# WHAT THE EXERCISE ASKS:
Quote the lines of the data below verbatim, beginning at the line that contains "What comes next in the sequence?" and ending at the last line, both included, and excluding pictures.
## Begin DATA FOR THIS TASK
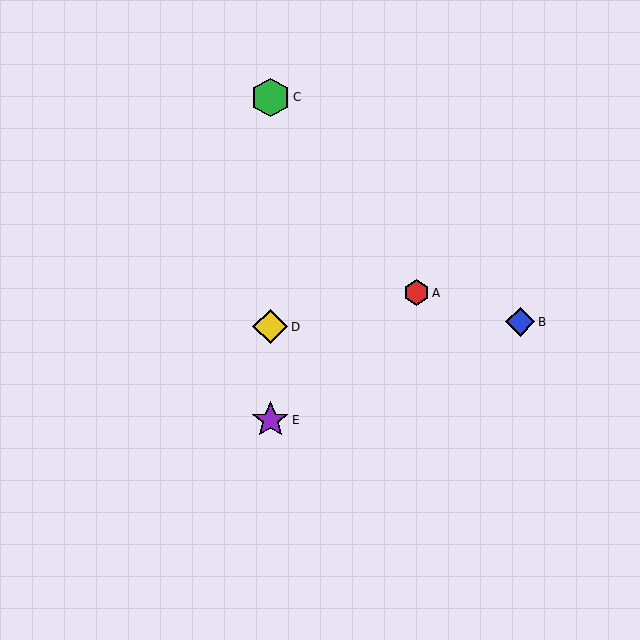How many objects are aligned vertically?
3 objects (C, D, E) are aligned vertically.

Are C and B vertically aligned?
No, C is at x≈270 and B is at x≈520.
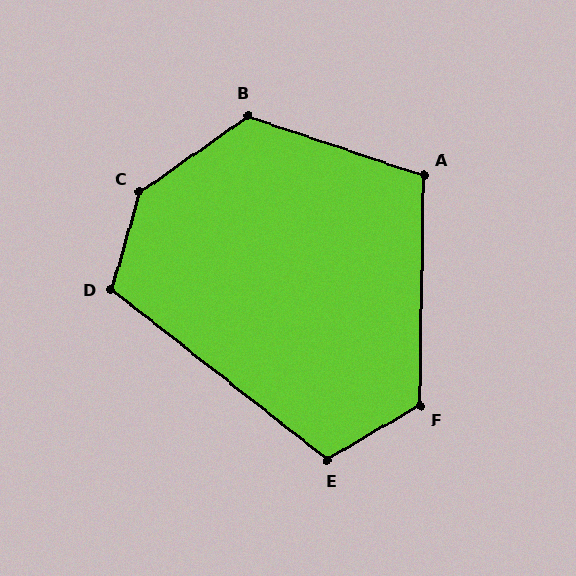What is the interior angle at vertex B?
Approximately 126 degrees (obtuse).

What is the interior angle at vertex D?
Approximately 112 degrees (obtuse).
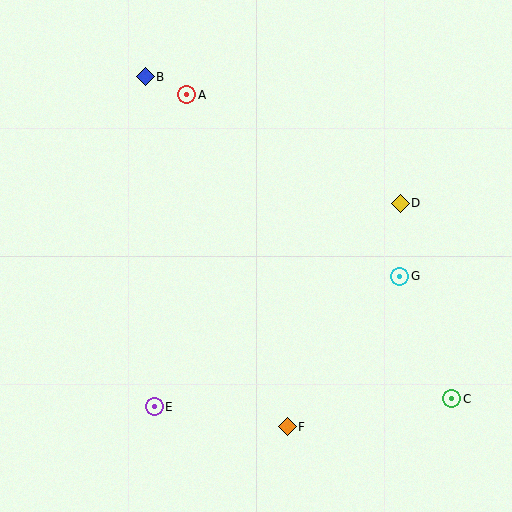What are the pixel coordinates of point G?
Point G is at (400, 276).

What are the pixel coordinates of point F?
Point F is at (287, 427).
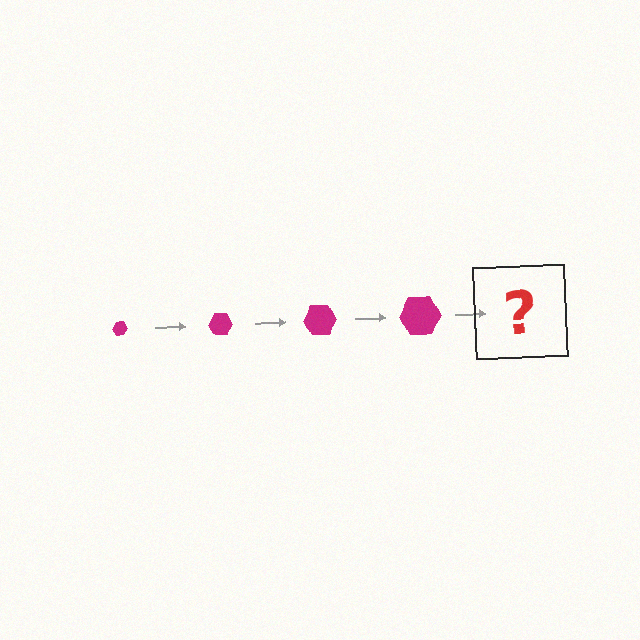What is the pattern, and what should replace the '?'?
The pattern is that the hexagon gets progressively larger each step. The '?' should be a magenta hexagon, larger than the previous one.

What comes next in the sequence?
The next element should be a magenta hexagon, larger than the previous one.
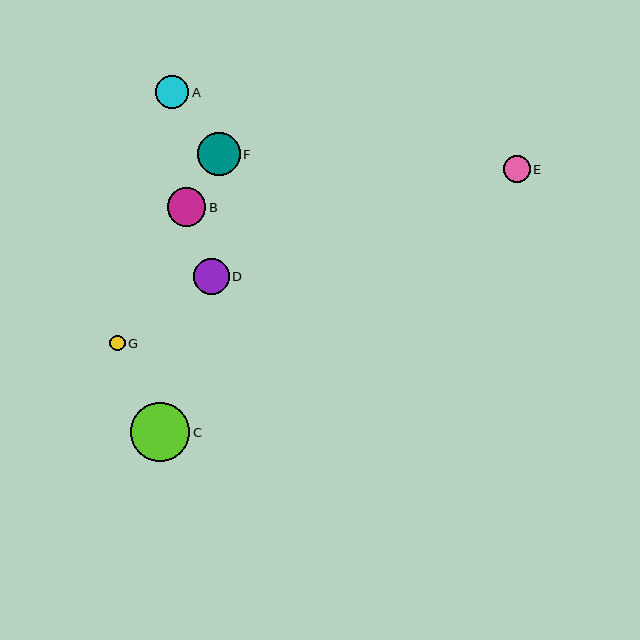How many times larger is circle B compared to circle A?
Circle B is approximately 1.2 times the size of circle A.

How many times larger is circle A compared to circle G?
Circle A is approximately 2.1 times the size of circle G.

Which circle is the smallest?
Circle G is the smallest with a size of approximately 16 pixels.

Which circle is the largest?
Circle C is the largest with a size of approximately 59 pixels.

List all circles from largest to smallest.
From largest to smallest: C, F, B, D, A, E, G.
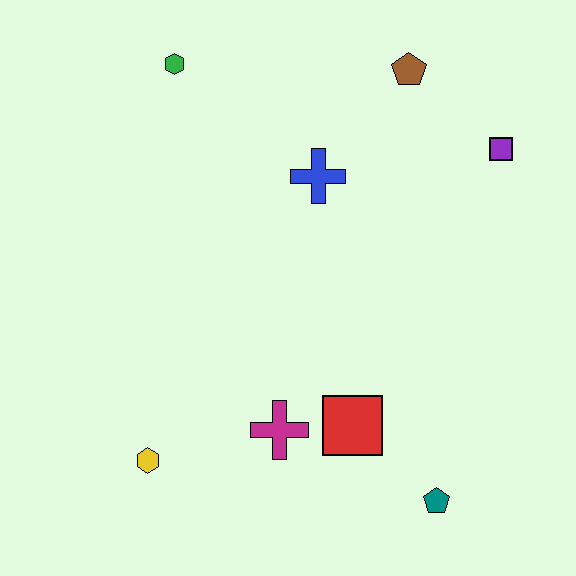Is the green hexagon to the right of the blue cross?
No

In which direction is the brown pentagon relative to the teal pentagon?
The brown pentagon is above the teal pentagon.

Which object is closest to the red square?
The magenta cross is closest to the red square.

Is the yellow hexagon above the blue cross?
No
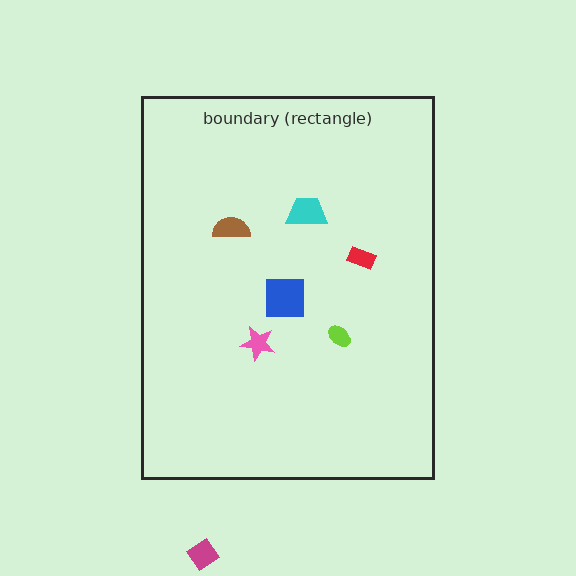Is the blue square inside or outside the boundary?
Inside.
## End DATA FOR THIS TASK
# SOLVED EXERCISE:
What comes next in the sequence?
The next element should be a magenta hexagon, larger than the previous one.
How many times larger is circle B compared to circle A?
Circle B is approximately 1.2 times the size of circle A.

How many times larger is circle A compared to circle G?
Circle A is approximately 2.1 times the size of circle G.

Which circle is the smallest?
Circle G is the smallest with a size of approximately 16 pixels.

Which circle is the largest?
Circle C is the largest with a size of approximately 59 pixels.

List all circles from largest to smallest.
From largest to smallest: C, F, B, D, A, E, G.
Is the green hexagon to the right of the blue cross?
No

In which direction is the brown pentagon relative to the teal pentagon?
The brown pentagon is above the teal pentagon.

Which object is closest to the red square?
The magenta cross is closest to the red square.

Is the yellow hexagon above the blue cross?
No
Is the blue square inside or outside the boundary?
Inside.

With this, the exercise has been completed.